:: Goal of the exercise ::
Return only the lines between the line holding "Do circles A and C overlap?" and the line holding "Which direction did", the two boundary lines included, exactly as they appear.

:: Recorded information ::
# # # # # # #

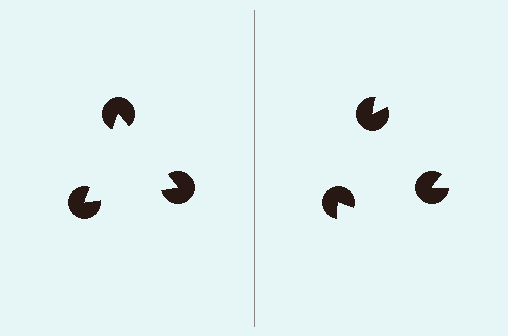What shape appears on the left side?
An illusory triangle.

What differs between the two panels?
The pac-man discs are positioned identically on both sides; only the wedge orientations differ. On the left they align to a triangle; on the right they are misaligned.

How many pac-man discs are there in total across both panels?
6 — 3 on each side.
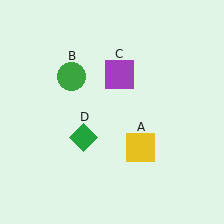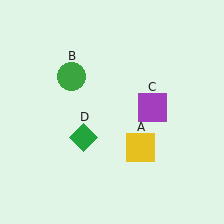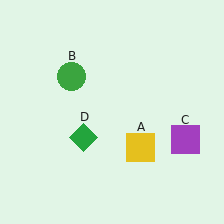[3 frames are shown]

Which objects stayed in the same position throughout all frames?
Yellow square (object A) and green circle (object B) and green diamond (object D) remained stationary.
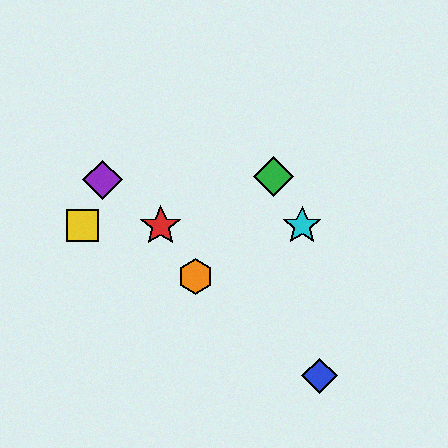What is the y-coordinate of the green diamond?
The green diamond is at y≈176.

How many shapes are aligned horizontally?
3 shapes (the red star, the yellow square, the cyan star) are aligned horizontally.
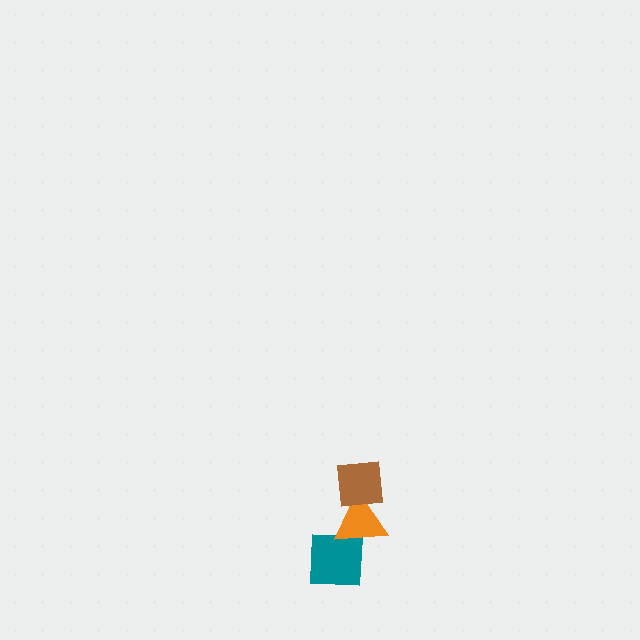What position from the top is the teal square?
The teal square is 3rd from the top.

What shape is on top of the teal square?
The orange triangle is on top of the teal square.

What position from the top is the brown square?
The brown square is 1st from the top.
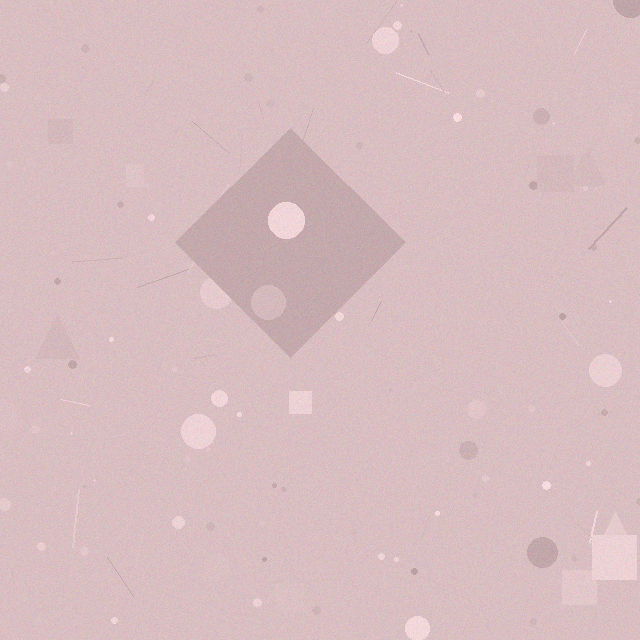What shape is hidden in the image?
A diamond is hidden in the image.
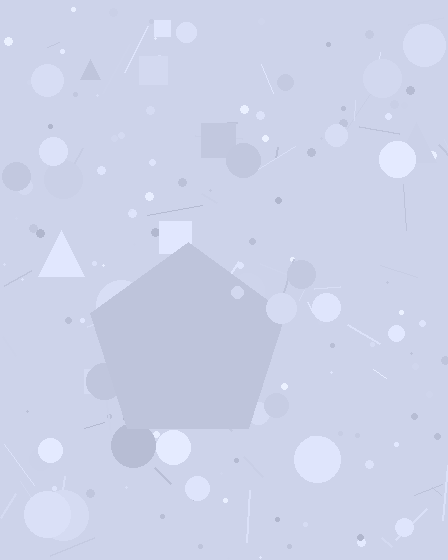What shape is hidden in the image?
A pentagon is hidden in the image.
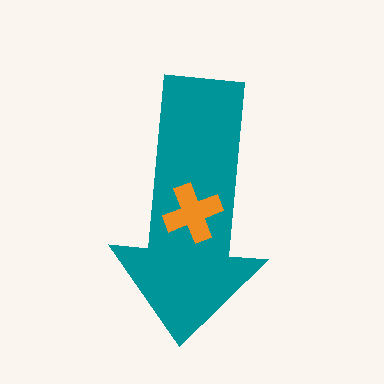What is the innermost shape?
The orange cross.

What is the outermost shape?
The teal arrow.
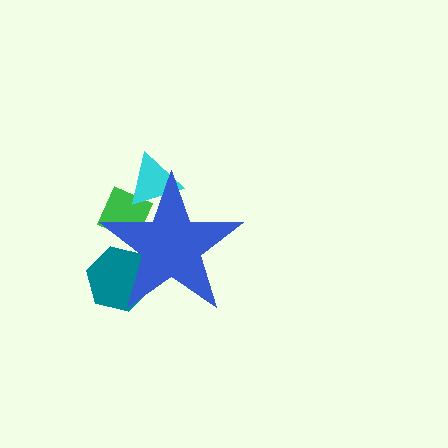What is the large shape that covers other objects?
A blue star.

# # # # # # #

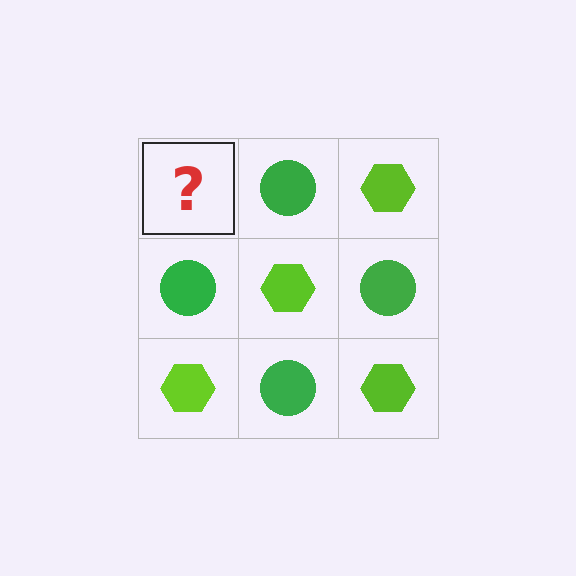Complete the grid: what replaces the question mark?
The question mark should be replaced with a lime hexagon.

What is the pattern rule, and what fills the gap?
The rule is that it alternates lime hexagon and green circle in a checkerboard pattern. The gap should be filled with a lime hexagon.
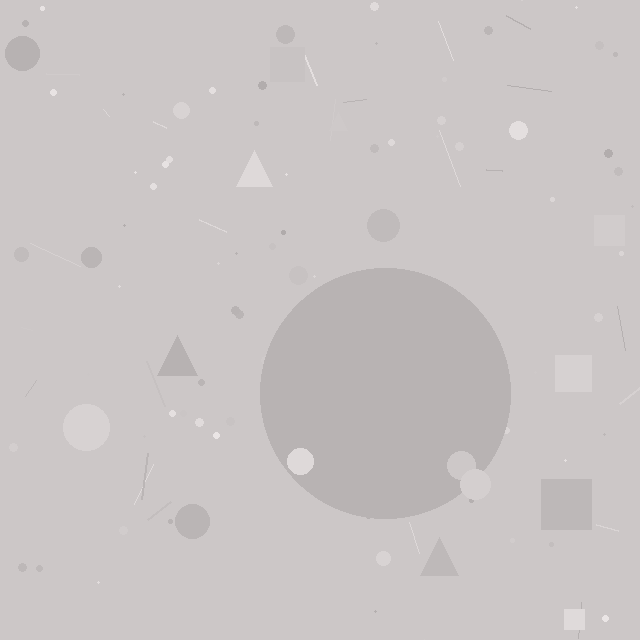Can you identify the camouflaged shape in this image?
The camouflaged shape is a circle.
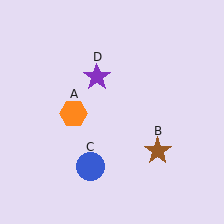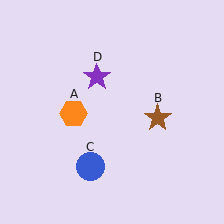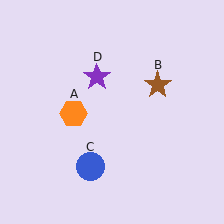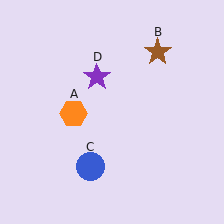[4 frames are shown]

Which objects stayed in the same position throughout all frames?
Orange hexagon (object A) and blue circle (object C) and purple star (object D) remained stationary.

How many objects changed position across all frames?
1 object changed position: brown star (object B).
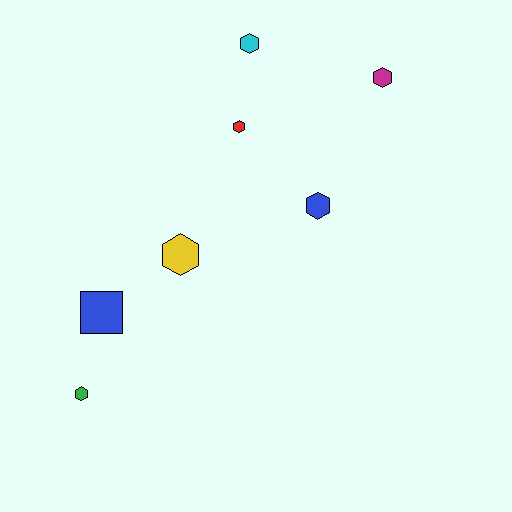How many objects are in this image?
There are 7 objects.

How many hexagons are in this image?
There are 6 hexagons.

# # # # # # #

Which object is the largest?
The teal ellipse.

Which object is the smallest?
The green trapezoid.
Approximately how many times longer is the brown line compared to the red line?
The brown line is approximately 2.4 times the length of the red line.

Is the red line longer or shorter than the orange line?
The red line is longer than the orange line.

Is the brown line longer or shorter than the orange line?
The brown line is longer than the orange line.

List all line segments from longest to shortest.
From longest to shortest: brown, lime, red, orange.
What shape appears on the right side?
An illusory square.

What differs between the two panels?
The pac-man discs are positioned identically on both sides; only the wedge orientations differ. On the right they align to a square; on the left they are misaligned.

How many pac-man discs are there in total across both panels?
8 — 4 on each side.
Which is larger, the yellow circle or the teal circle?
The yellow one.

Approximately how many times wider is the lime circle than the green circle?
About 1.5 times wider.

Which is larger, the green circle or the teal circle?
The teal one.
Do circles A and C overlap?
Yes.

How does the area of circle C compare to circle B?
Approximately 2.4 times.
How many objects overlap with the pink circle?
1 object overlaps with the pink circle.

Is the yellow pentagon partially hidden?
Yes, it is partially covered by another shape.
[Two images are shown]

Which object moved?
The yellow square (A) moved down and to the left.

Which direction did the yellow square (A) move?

# # # # # # #

:: Task response ::
Do circles A and C overlap?
Yes.

How does the area of circle C compare to circle B?
Approximately 2.4 times.
How many objects overlap with the pink circle?
1 object overlaps with the pink circle.

Is the yellow pentagon partially hidden?
Yes, it is partially covered by another shape.
[Two images are shown]

Which object moved?
The yellow square (A) moved down and to the left.

Which direction did the yellow square (A) move?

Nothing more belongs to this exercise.